WHAT IS EXPECTED -
Write out the material exactly, leaving every picture behind.

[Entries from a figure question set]
## start

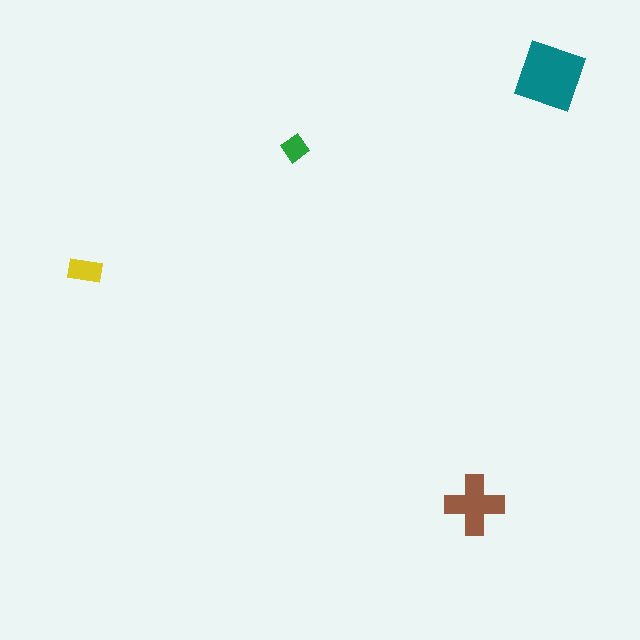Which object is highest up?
The teal square is topmost.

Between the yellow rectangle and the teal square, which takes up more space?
The teal square.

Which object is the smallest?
The green diamond.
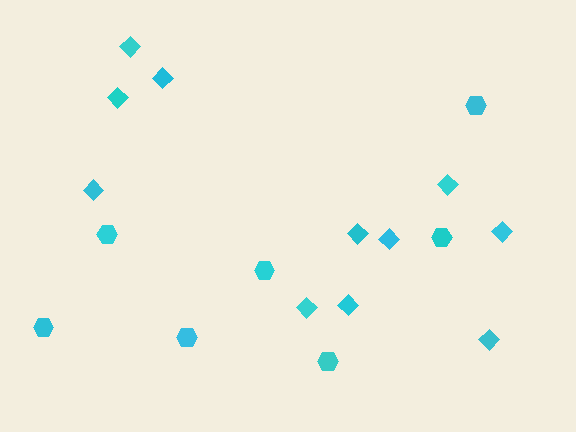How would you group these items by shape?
There are 2 groups: one group of hexagons (7) and one group of diamonds (11).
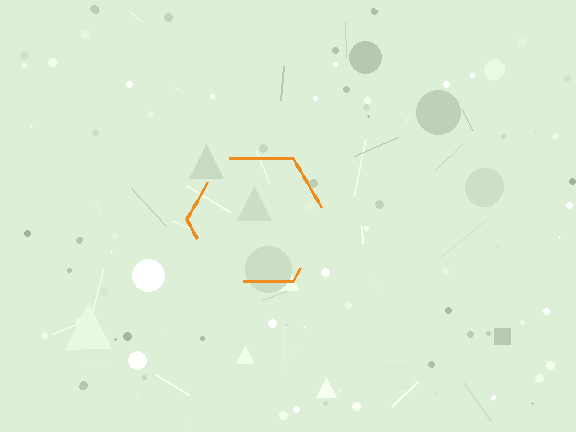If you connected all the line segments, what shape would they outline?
They would outline a hexagon.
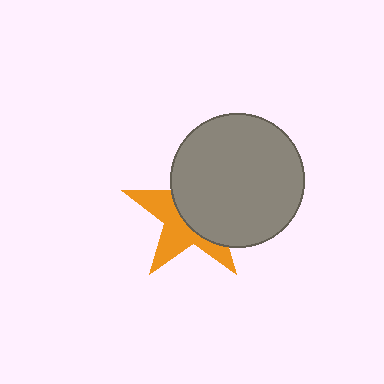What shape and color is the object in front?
The object in front is a gray circle.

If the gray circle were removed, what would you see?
You would see the complete orange star.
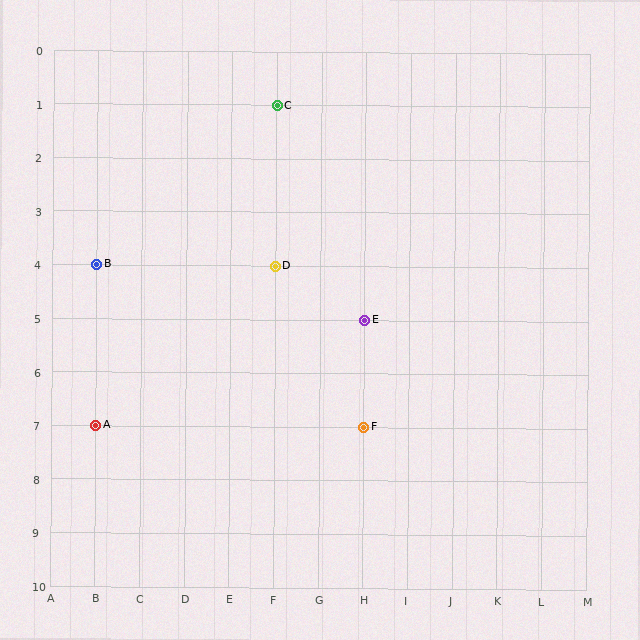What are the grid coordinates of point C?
Point C is at grid coordinates (F, 1).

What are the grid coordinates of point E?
Point E is at grid coordinates (H, 5).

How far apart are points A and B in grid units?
Points A and B are 3 rows apart.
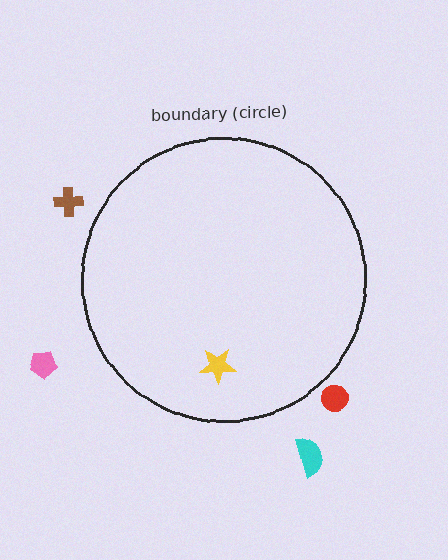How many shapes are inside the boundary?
1 inside, 4 outside.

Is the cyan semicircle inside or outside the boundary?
Outside.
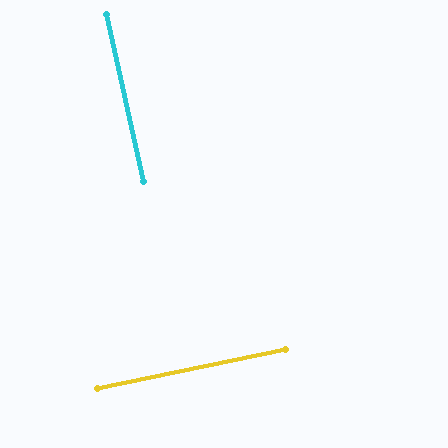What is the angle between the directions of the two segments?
Approximately 89 degrees.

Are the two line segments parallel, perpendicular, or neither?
Perpendicular — they meet at approximately 89°.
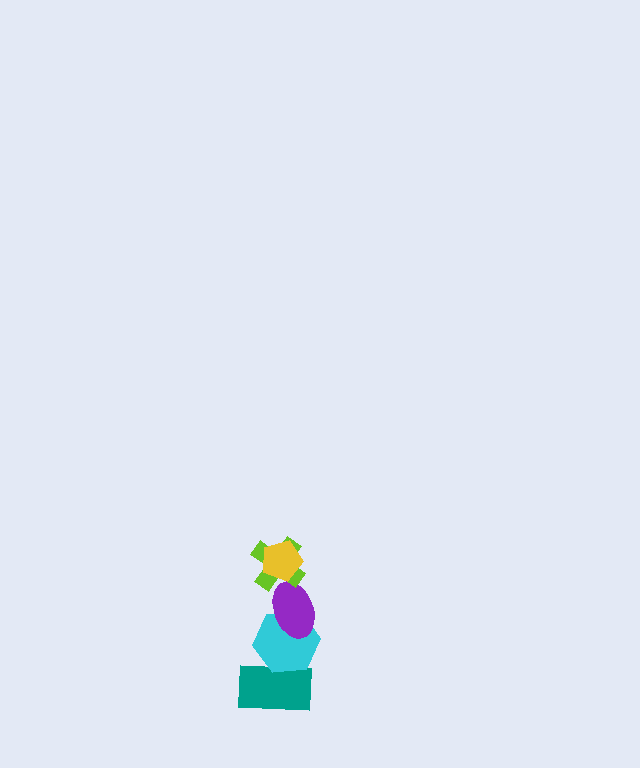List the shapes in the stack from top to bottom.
From top to bottom: the yellow pentagon, the lime cross, the purple ellipse, the cyan hexagon, the teal rectangle.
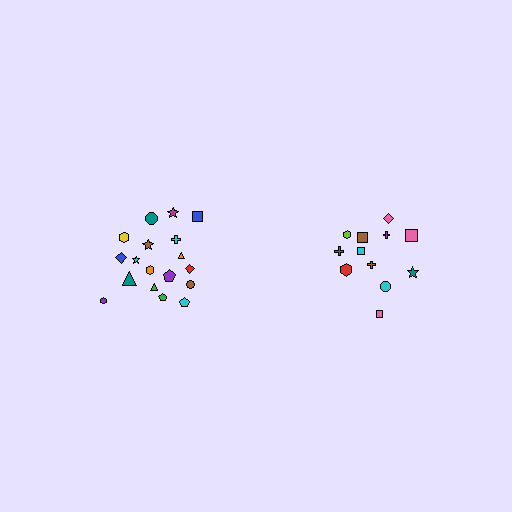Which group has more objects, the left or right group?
The left group.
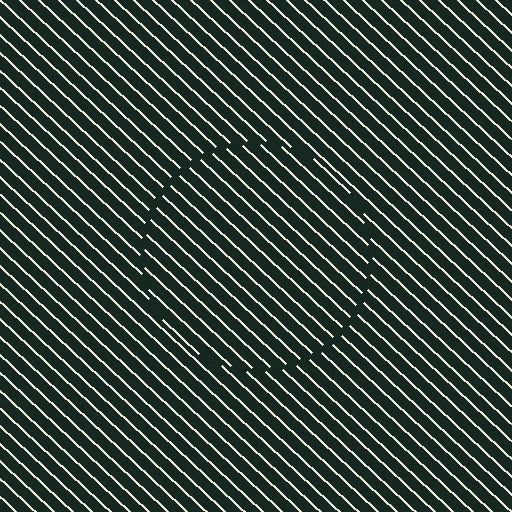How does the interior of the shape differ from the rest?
The interior of the shape contains the same grating, shifted by half a period — the contour is defined by the phase discontinuity where line-ends from the inner and outer gratings abut.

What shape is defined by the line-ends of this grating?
An illusory circle. The interior of the shape contains the same grating, shifted by half a period — the contour is defined by the phase discontinuity where line-ends from the inner and outer gratings abut.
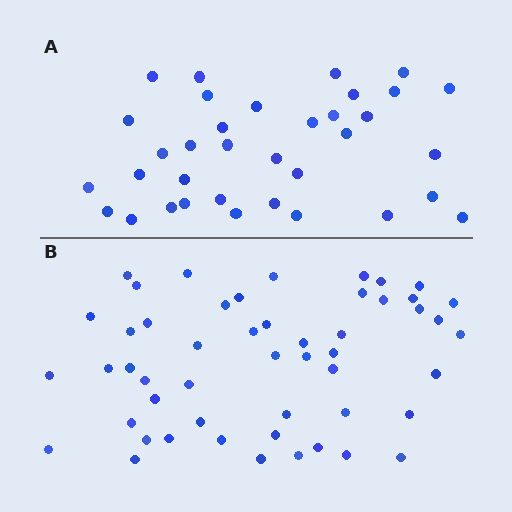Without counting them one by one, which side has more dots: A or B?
Region B (the bottom region) has more dots.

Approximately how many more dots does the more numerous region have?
Region B has approximately 15 more dots than region A.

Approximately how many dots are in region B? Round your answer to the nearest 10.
About 50 dots. (The exact count is 51, which rounds to 50.)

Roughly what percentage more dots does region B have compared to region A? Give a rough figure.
About 45% more.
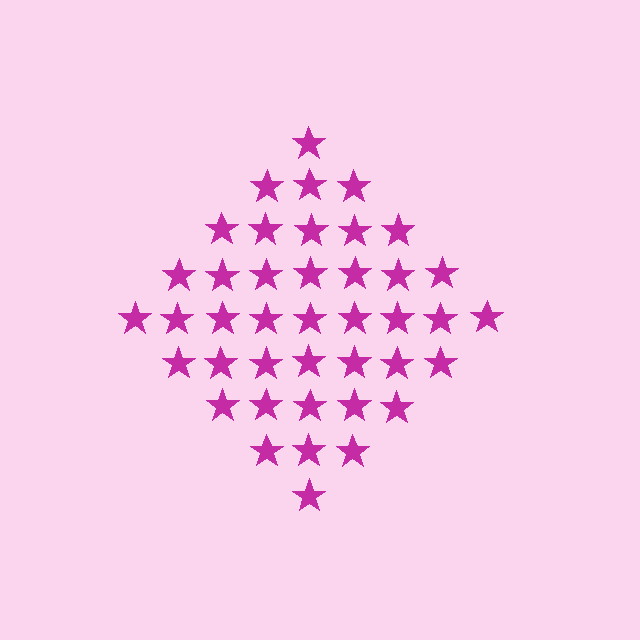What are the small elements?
The small elements are stars.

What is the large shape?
The large shape is a diamond.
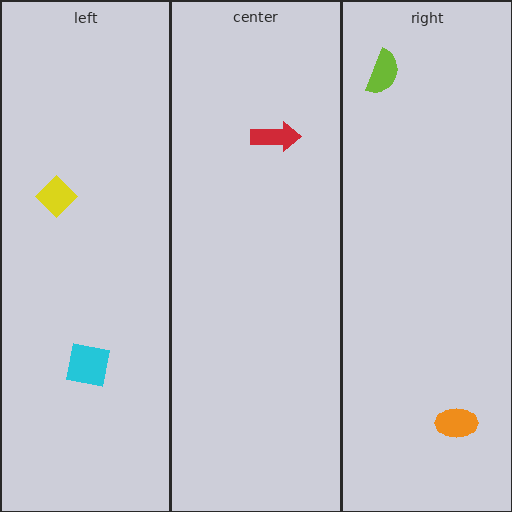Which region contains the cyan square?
The left region.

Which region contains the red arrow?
The center region.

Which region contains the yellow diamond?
The left region.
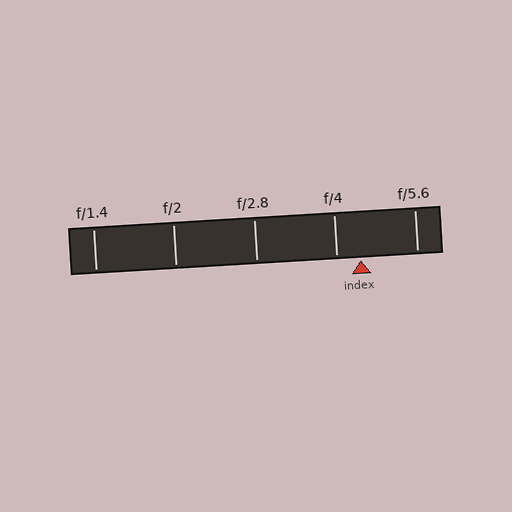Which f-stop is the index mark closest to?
The index mark is closest to f/4.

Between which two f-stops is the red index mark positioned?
The index mark is between f/4 and f/5.6.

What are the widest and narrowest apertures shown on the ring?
The widest aperture shown is f/1.4 and the narrowest is f/5.6.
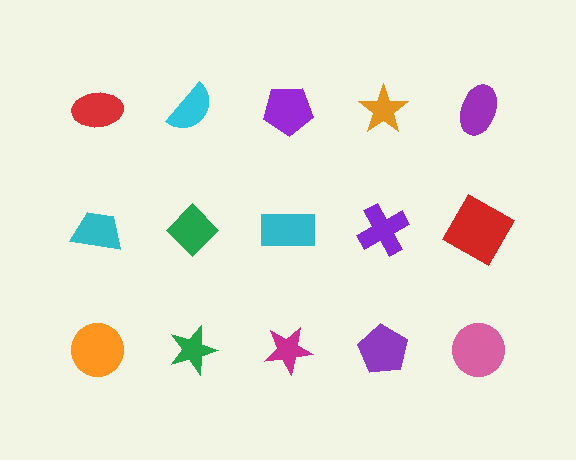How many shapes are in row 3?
5 shapes.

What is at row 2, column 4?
A purple cross.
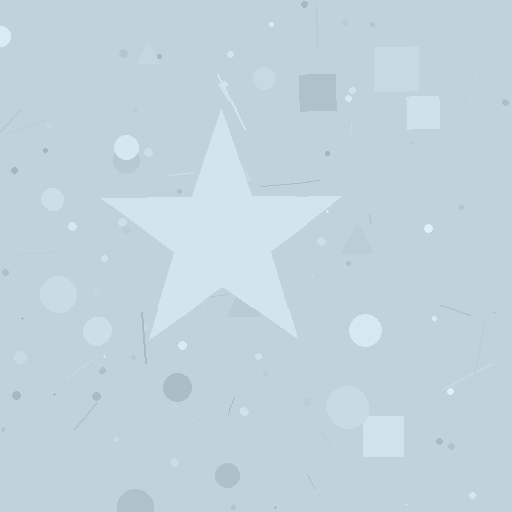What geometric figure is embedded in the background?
A star is embedded in the background.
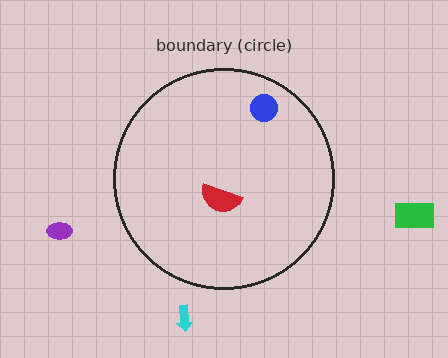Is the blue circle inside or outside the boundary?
Inside.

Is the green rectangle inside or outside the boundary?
Outside.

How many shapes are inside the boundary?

## end

OUTPUT OF THE TASK -
Which object is highest up?
The teal square is topmost.

Between the yellow rectangle and the teal square, which takes up more space?
The teal square.

Which object is the smallest?
The green diamond.
How would you group these items by shape?
There are 2 groups: one group of hexagons (7) and one group of diamonds (11).
If you connected all the line segments, what shape would they outline?
They would outline a hexagon.
What shape and color is the object in front?
The object in front is a gray circle.

If the gray circle were removed, what would you see?
You would see the complete orange star.
What are the grid coordinates of point C?
Point C is at grid coordinates (F, 1).

What are the grid coordinates of point E?
Point E is at grid coordinates (H, 5).

How far apart are points A and B in grid units?
Points A and B are 3 rows apart.
How many shapes are inside the boundary?
1 inside, 4 outside.

Is the cyan semicircle inside or outside the boundary?
Outside.
What is the angle between the directions of the two segments?
Approximately 89 degrees.

Are the two line segments parallel, perpendicular, or neither?
Perpendicular — they meet at approximately 89°.
List the shapes in the stack from top to bottom.
From top to bottom: the yellow pentagon, the lime cross, the purple ellipse, the cyan hexagon, the teal rectangle.
Which group has more objects, the left or right group?
The left group.
How does the interior of the shape differ from the rest?
The interior of the shape contains the same grating, shifted by half a period — the contour is defined by the phase discontinuity where line-ends from the inner and outer gratings abut.

What shape is defined by the line-ends of this grating?
An illusory circle. The interior of the shape contains the same grating, shifted by half a period — the contour is defined by the phase discontinuity where line-ends from the inner and outer gratings abut.
Without counting them one by one, which side has more dots: A or B?
Region B (the bottom region) has more dots.

Approximately how many more dots does the more numerous region have?
Region B has approximately 15 more dots than region A.

Approximately how many dots are in region B? Round your answer to the nearest 10.
About 50 dots. (The exact count is 51, which rounds to 50.)

Roughly what percentage more dots does region B have compared to region A? Give a rough figure.
About 45% more.
What are the small elements?
The small elements are stars.

What is the large shape?
The large shape is a diamond.
Which region contains the cyan square?
The left region.

Which region contains the red arrow?
The center region.

Which region contains the yellow diamond?
The left region.
Which f-stop is the index mark closest to?
The index mark is closest to f/4.

Between which two f-stops is the red index mark positioned?
The index mark is between f/4 and f/5.6.

What are the widest and narrowest apertures shown on the ring?
The widest aperture shown is f/1.4 and the narrowest is f/5.6.
How many shapes are in row 3?
5 shapes.

What is at row 2, column 4?
A purple cross.
What geometric figure is embedded in the background?
A star is embedded in the background.
Is the blue circle inside or outside the boundary?
Inside.

Is the green rectangle inside or outside the boundary?
Outside.

How many shapes are inside the boundary?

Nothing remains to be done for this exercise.